(Written exercise): Omit all pictures. Copy exactly the lines from the line containing "How many objects are in the image?" to the end of the listing, with both ends included.
------ Input rows ------
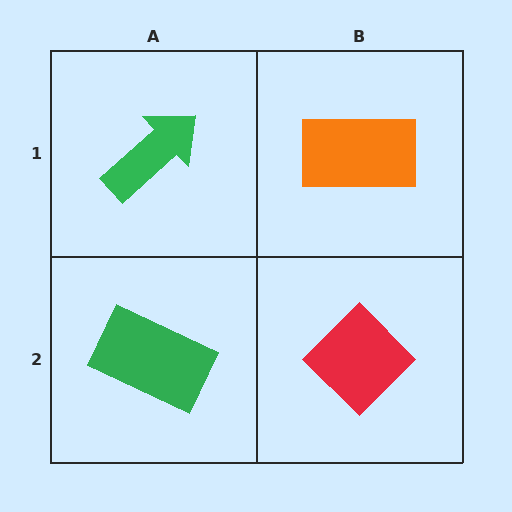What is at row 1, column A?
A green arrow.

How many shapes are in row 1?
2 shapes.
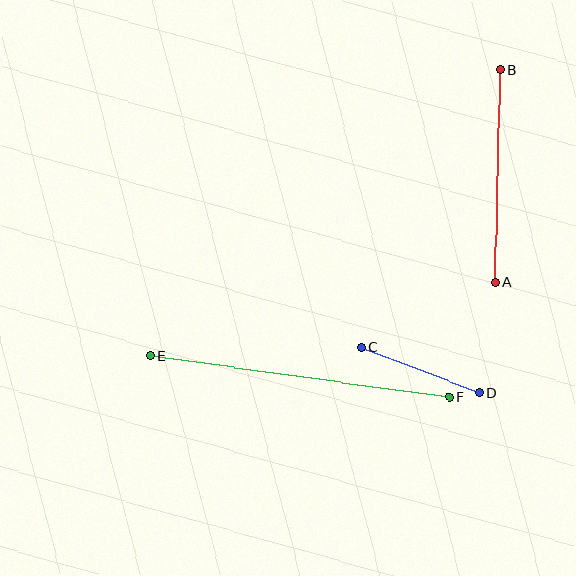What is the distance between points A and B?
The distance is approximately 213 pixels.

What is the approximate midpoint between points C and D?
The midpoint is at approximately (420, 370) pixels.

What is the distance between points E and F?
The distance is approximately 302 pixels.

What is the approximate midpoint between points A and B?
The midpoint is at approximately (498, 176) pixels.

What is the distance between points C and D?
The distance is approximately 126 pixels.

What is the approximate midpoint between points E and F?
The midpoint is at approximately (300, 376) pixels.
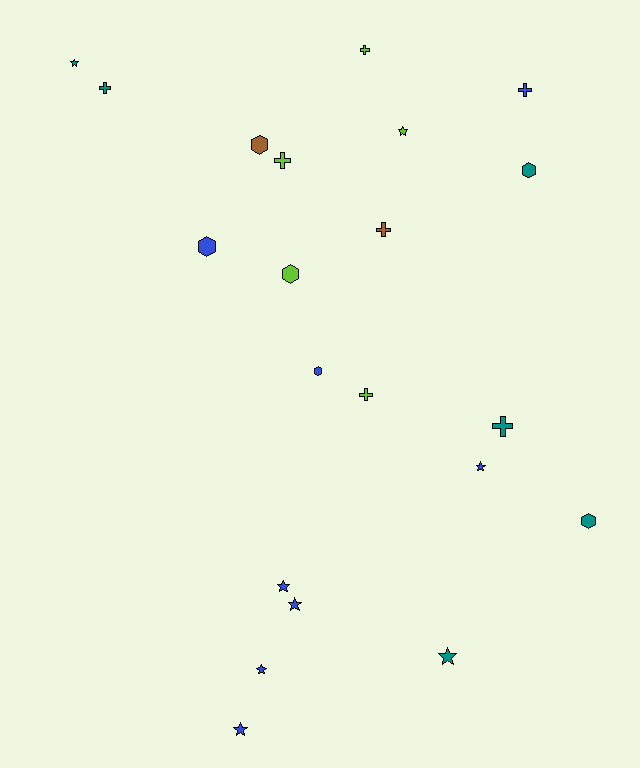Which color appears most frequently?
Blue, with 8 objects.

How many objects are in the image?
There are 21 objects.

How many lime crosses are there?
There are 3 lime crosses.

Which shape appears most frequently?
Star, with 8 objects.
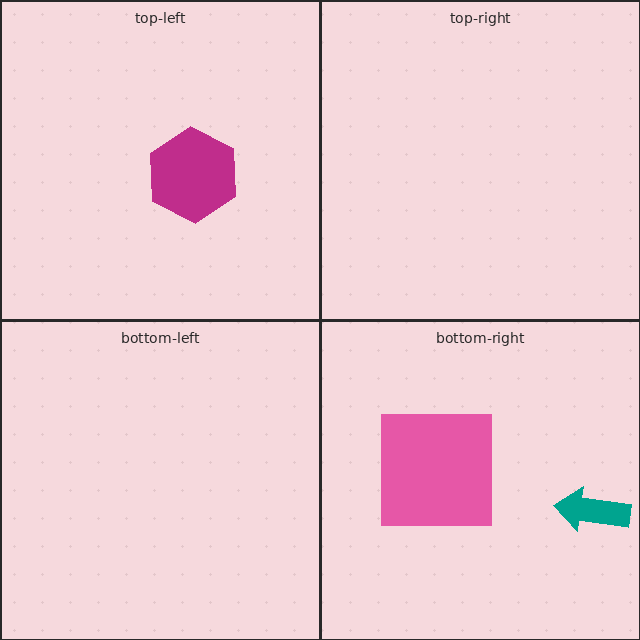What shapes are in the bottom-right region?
------
(Solution to the problem):
How many objects are in the image?
There are 21 objects.

How many lime crosses are there?
There are 3 lime crosses.

Which shape appears most frequently?
Star, with 8 objects.
What shapes are in the bottom-right region?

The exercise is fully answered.